● **Questions regarding geometric shapes**
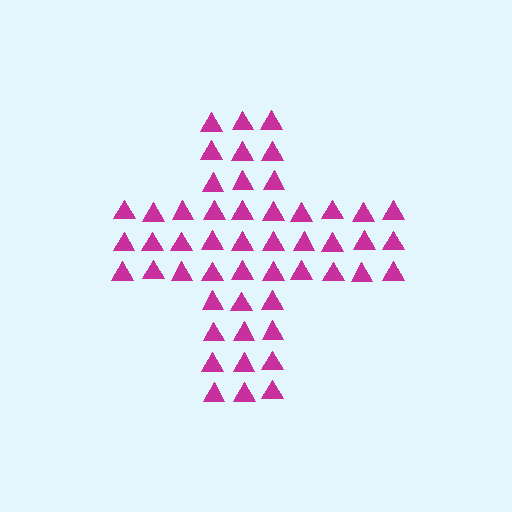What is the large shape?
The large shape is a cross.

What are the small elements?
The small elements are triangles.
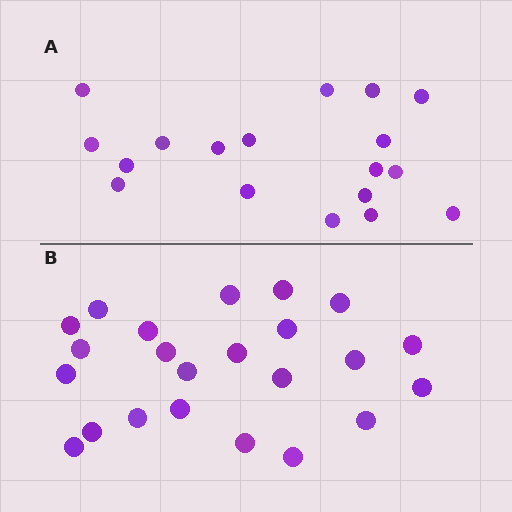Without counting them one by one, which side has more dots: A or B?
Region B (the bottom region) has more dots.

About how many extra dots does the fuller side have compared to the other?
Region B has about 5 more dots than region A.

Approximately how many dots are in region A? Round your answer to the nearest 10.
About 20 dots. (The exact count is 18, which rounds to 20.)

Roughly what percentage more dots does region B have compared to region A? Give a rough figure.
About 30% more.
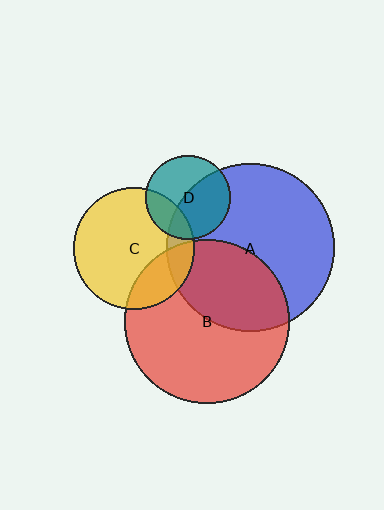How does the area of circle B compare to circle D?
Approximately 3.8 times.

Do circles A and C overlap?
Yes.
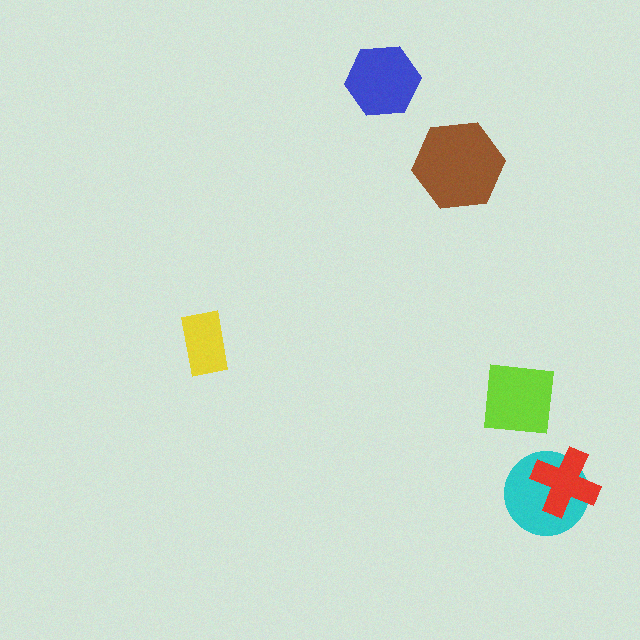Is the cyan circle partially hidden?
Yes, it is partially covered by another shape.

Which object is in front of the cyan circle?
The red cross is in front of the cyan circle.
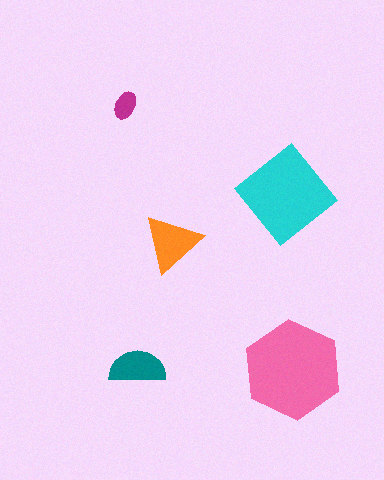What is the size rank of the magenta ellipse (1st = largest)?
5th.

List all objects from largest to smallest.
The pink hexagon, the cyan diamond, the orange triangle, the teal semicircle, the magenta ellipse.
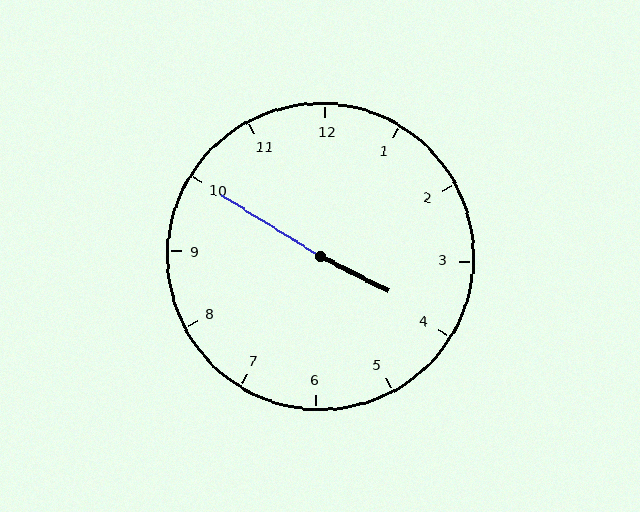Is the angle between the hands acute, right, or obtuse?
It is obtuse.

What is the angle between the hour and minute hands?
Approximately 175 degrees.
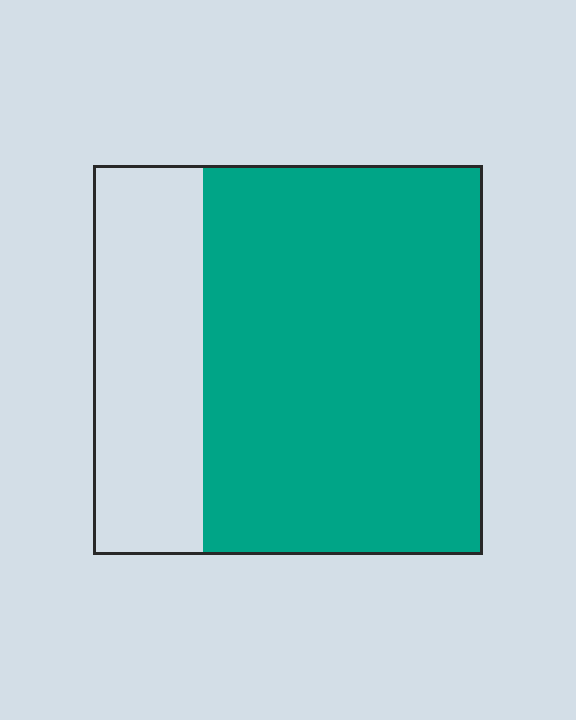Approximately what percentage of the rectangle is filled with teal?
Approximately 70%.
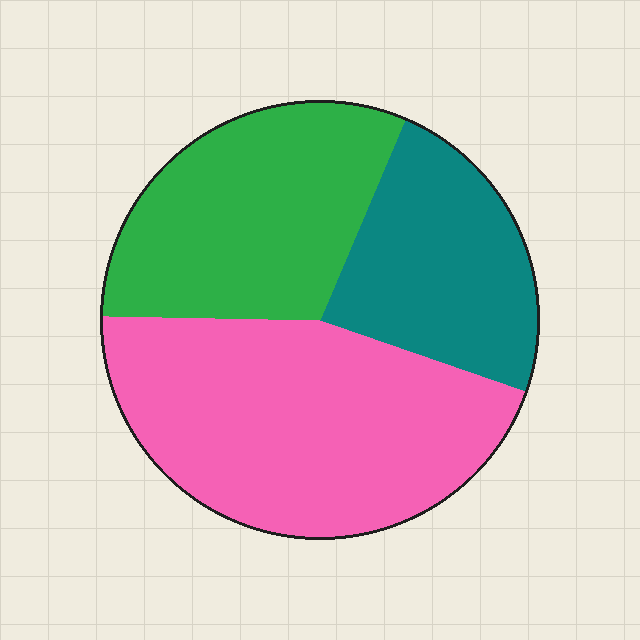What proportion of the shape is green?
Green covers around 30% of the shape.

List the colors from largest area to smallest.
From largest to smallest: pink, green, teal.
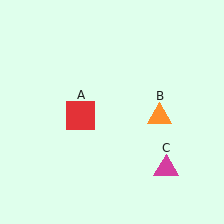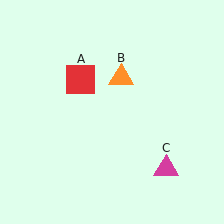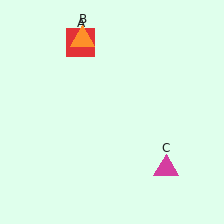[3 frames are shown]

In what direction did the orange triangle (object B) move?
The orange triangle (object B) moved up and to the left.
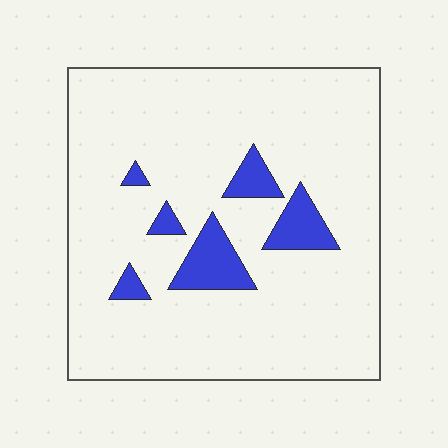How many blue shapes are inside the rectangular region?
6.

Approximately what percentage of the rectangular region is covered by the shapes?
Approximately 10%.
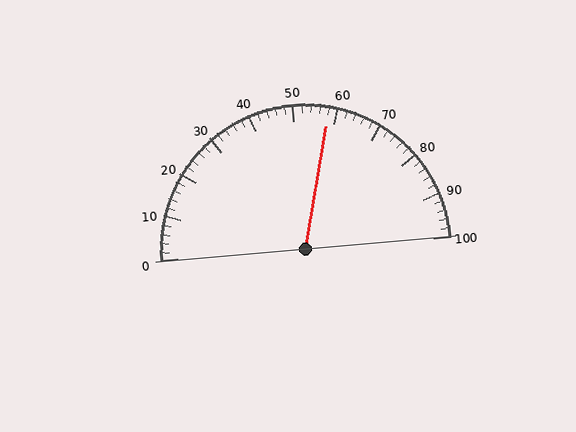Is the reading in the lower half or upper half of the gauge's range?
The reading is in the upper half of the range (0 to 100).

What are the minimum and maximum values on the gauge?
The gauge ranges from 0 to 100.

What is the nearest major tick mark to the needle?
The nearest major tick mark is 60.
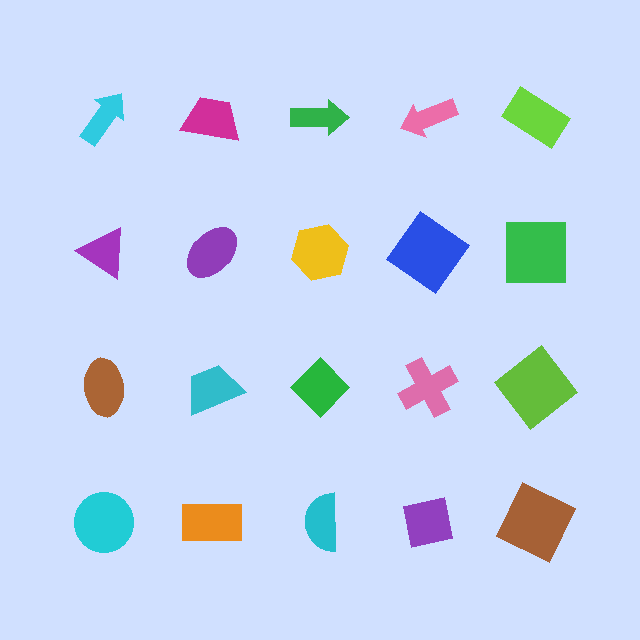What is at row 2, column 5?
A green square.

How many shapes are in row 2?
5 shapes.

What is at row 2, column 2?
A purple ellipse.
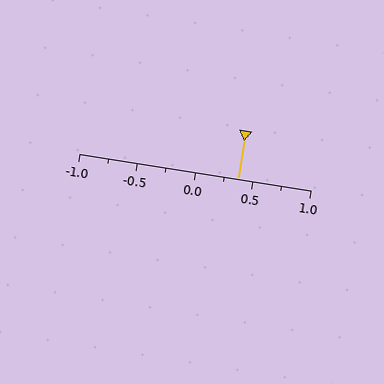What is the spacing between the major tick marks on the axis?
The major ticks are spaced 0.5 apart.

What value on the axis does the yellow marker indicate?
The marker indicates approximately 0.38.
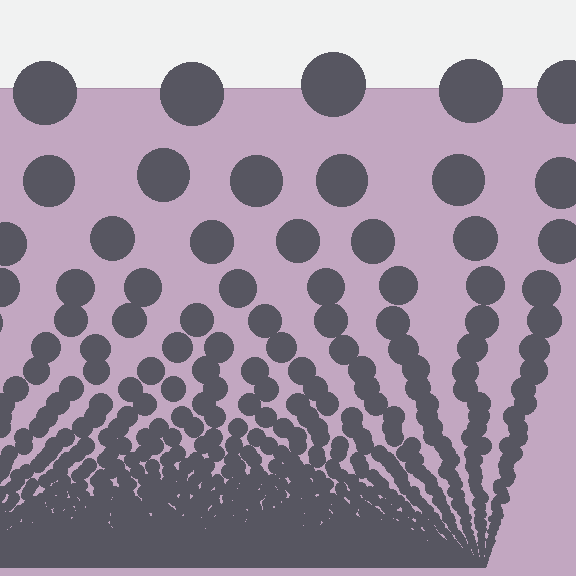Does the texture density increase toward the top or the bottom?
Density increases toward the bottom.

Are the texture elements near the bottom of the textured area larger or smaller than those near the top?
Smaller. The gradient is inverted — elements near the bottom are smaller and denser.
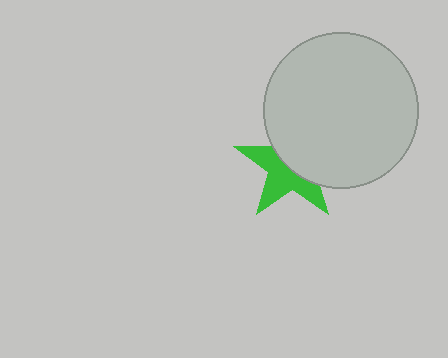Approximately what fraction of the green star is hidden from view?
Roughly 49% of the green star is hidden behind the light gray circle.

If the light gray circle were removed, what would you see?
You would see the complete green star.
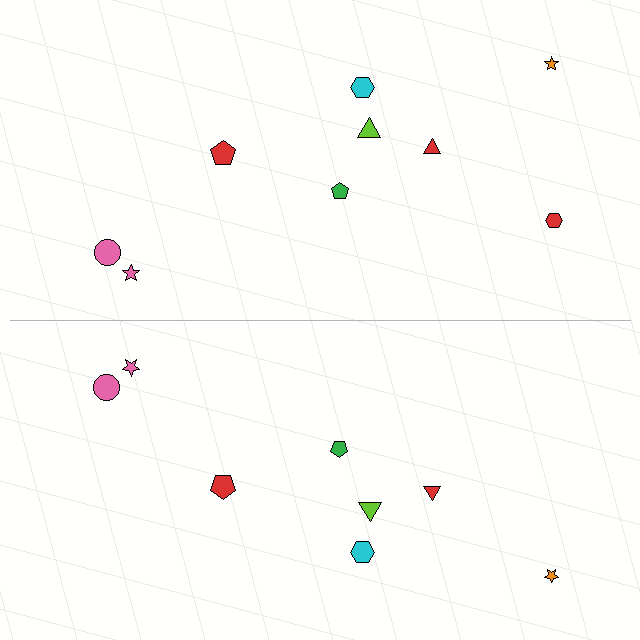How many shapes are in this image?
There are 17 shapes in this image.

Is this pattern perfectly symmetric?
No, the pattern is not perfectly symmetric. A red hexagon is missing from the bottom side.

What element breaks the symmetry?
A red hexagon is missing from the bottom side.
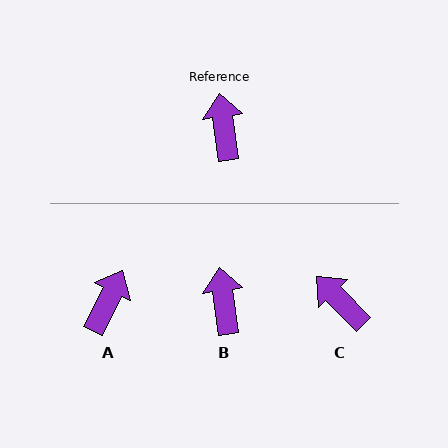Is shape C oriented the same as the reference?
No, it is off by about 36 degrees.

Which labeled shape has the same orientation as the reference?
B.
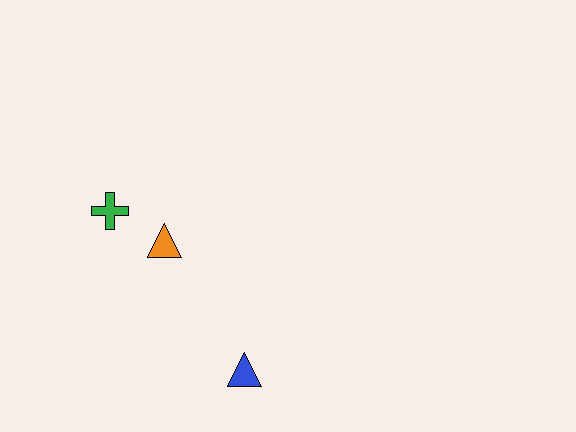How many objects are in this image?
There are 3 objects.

● **GOAL OF THE EXERCISE**
An exact transcription of all the entries is required, without the pictures.

● **ANSWER TO THE PROBLEM**
What is the large shape?
The large shape is a cross.

What are the small elements?
The small elements are triangles.
Without counting them one by one, which side has more dots: A or B?
Region B (the bottom region) has more dots.

About how many extra dots does the fuller side have compared to the other?
Region B has about 5 more dots than region A.

Approximately how many dots are in region A? Round your answer to the nearest 10.
About 20 dots. (The exact count is 18, which rounds to 20.)

Roughly what percentage more dots does region B have compared to region A? Give a rough figure.
About 30% more.
How does the area of circle B compare to circle D?
Approximately 3.8 times.

Do circles A and C overlap?
Yes.
Is the cyan circle partially hidden?
Yes, it is partially covered by another shape.

Which object is in front of the cyan circle?
The red cross is in front of the cyan circle.
What is the size rank of the magenta ellipse (1st = largest)?
5th.

List all objects from largest to smallest.
The pink hexagon, the cyan diamond, the orange triangle, the teal semicircle, the magenta ellipse.
Is the angle between the hands acute, right, or obtuse?
It is obtuse.

What is the angle between the hour and minute hands?
Approximately 175 degrees.
Approximately what percentage of the rectangle is filled with teal?
Approximately 70%.
What proportion of the shape is green?
Green covers around 30% of the shape.

List the colors from largest area to smallest.
From largest to smallest: pink, green, teal.
[3 frames are shown]

In what direction did the orange triangle (object B) move?
The orange triangle (object B) moved up and to the left.
How many blue shapes are inside the rectangular region?
6.

Approximately what percentage of the rectangular region is covered by the shapes?
Approximately 10%.
Is the reading in the lower half or upper half of the gauge's range?
The reading is in the upper half of the range (0 to 100).

What are the minimum and maximum values on the gauge?
The gauge ranges from 0 to 100.

What is the nearest major tick mark to the needle?
The nearest major tick mark is 60.
What is at row 2, column 5?
A green square.

How many shapes are in row 2?
5 shapes.

What is at row 2, column 2?
A purple ellipse.
What is the spacing between the major tick marks on the axis?
The major ticks are spaced 0.5 apart.

What value on the axis does the yellow marker indicate?
The marker indicates approximately 0.38.
Does the texture density increase toward the top or the bottom?
Density increases toward the bottom.

Are the texture elements near the bottom of the textured area larger or smaller than those near the top?
Smaller. The gradient is inverted — elements near the bottom are smaller and denser.
Approximately what fraction of the green star is hidden from view?
Roughly 49% of the green star is hidden behind the light gray circle.

If the light gray circle were removed, what would you see?
You would see the complete green star.
How many shapes are in this image?
There are 17 shapes in this image.

Is this pattern perfectly symmetric?
No, the pattern is not perfectly symmetric. A red hexagon is missing from the bottom side.

What element breaks the symmetry?
A red hexagon is missing from the bottom side.
Is shape C oriented the same as the reference?
No, it is off by about 36 degrees.

Which labeled shape has the same orientation as the reference?
B.
How many objects are in this image?
There are 3 objects.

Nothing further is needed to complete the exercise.